# Task requirements:
Starting at the line that holds "Where is the center of the magenta circle?", reproduce each line exactly up to and including the last line of the records below. Pictures stay out.

# Dataset entries on geometric forms:
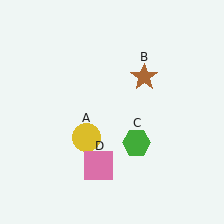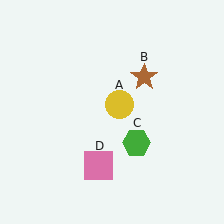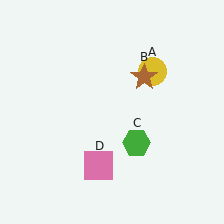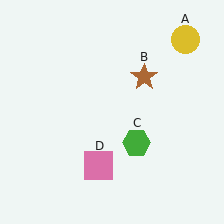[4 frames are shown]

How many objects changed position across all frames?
1 object changed position: yellow circle (object A).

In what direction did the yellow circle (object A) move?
The yellow circle (object A) moved up and to the right.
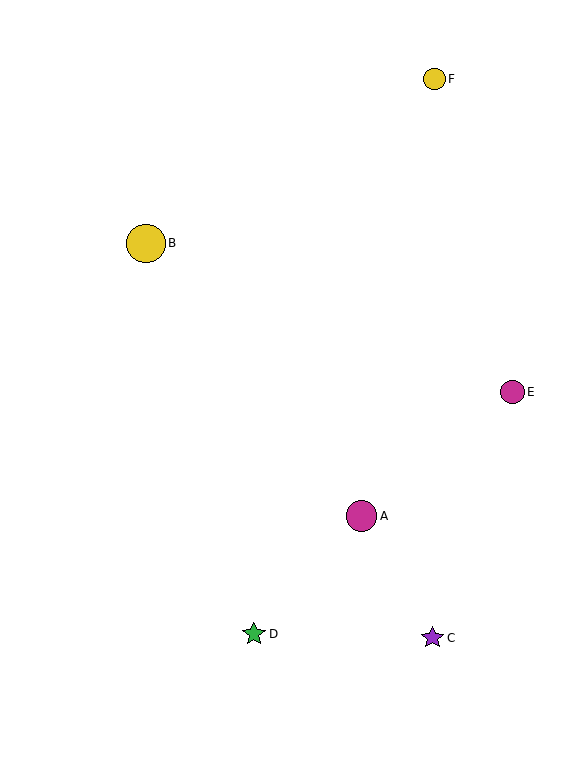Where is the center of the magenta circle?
The center of the magenta circle is at (361, 516).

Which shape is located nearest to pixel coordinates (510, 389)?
The magenta circle (labeled E) at (512, 392) is nearest to that location.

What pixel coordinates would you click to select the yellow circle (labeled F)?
Click at (435, 79) to select the yellow circle F.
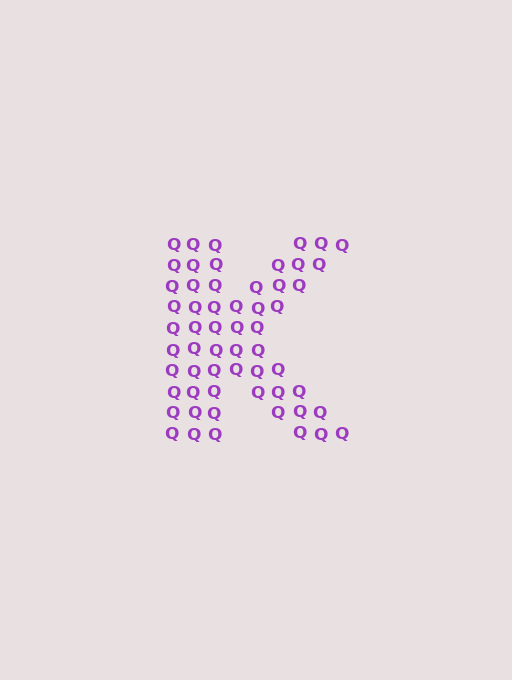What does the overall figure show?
The overall figure shows the letter K.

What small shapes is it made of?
It is made of small letter Q's.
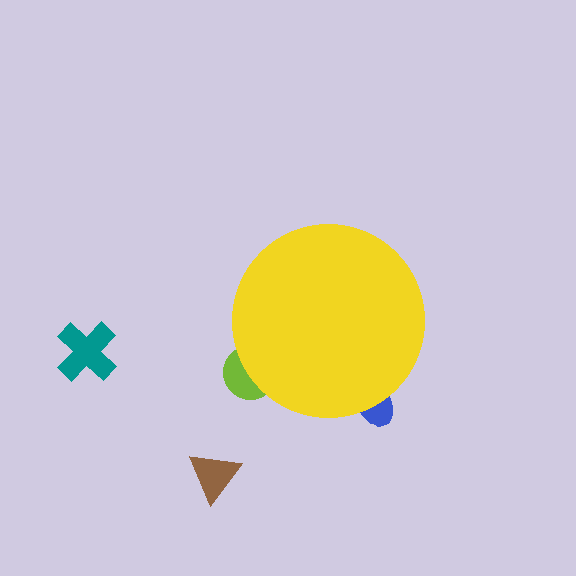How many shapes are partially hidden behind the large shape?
2 shapes are partially hidden.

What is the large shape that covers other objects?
A yellow circle.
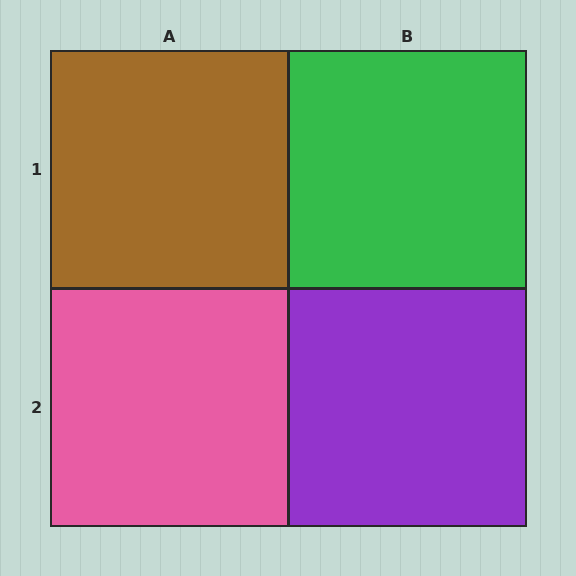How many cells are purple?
1 cell is purple.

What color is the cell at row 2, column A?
Pink.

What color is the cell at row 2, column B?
Purple.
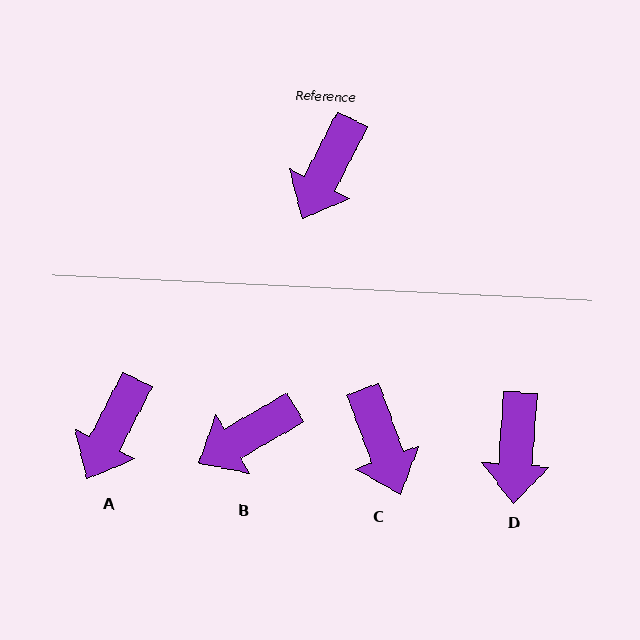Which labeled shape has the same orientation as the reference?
A.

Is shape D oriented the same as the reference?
No, it is off by about 23 degrees.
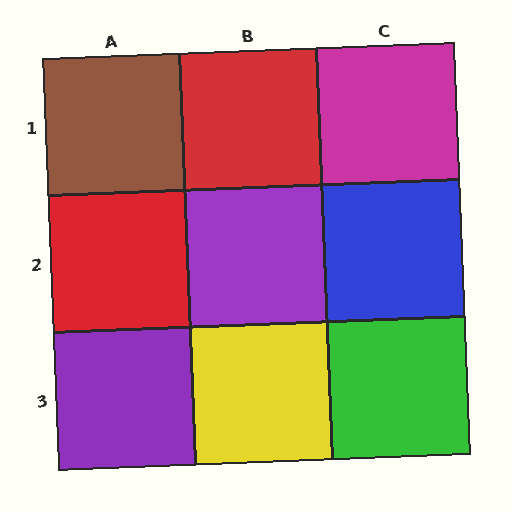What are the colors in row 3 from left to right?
Purple, yellow, green.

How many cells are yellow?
1 cell is yellow.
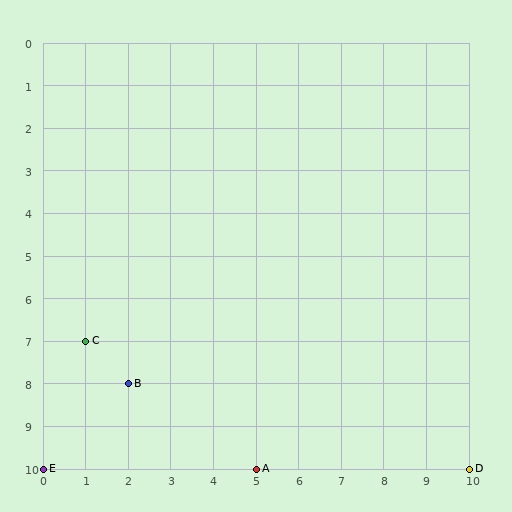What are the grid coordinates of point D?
Point D is at grid coordinates (10, 10).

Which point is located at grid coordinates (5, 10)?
Point A is at (5, 10).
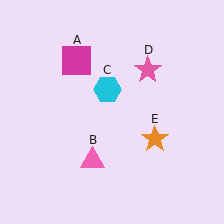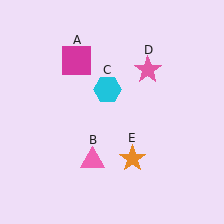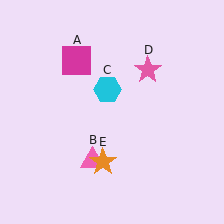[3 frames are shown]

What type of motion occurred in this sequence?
The orange star (object E) rotated clockwise around the center of the scene.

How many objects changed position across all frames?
1 object changed position: orange star (object E).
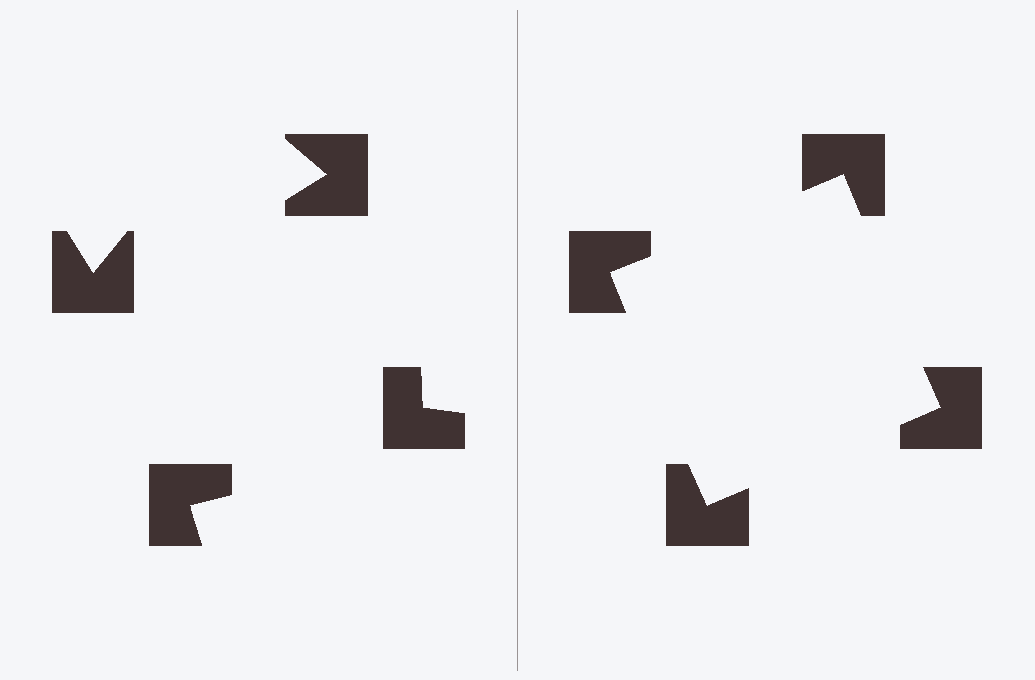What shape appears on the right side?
An illusory square.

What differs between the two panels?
The notched squares are positioned identically on both sides; only the wedge orientations differ. On the right they align to a square; on the left they are misaligned.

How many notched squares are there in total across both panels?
8 — 4 on each side.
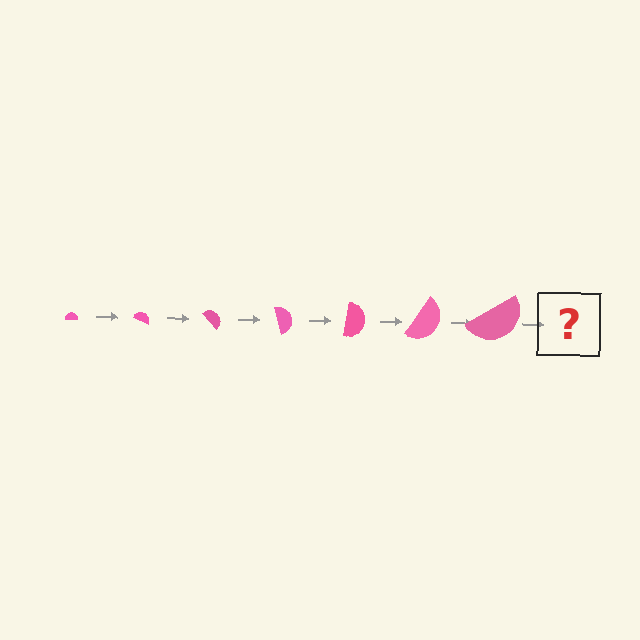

# The answer:
Where is the center of the magenta circle?
The center of the magenta circle is at (361, 516).

Which shape is located nearest to pixel coordinates (510, 389)?
The magenta circle (labeled E) at (512, 392) is nearest to that location.

What pixel coordinates would you click to select the yellow circle (labeled F)?
Click at (435, 79) to select the yellow circle F.
What does the overall figure show?
The overall figure shows the letter K.

What small shapes is it made of?
It is made of small letter Q's.
How many shapes are partially hidden behind the large shape?
2 shapes are partially hidden.

What is the large shape that covers other objects?
A yellow circle.
How many cells are purple?
1 cell is purple.

What color is the cell at row 2, column A?
Pink.

What color is the cell at row 2, column B?
Purple.
Which labeled shape has the same orientation as the reference?
A.

Is shape D oriented the same as the reference?
No, it is off by about 23 degrees.
What are the colors in row 3 from left to right?
Purple, yellow, green.

How many cells are yellow?
1 cell is yellow.
What are the grid coordinates of point D?
Point D is at grid coordinates (10, 10).

Which point is located at grid coordinates (5, 10)?
Point A is at (5, 10).
[3 frames are shown]

What type of motion occurred in this sequence?
The orange star (object E) rotated clockwise around the center of the scene.

How many objects changed position across all frames?
1 object changed position: orange star (object E).
What shape appears on the right side?
An illusory square.

What differs between the two panels?
The notched squares are positioned identically on both sides; only the wedge orientations differ. On the right they align to a square; on the left they are misaligned.

How many notched squares are there in total across both panels?
8 — 4 on each side.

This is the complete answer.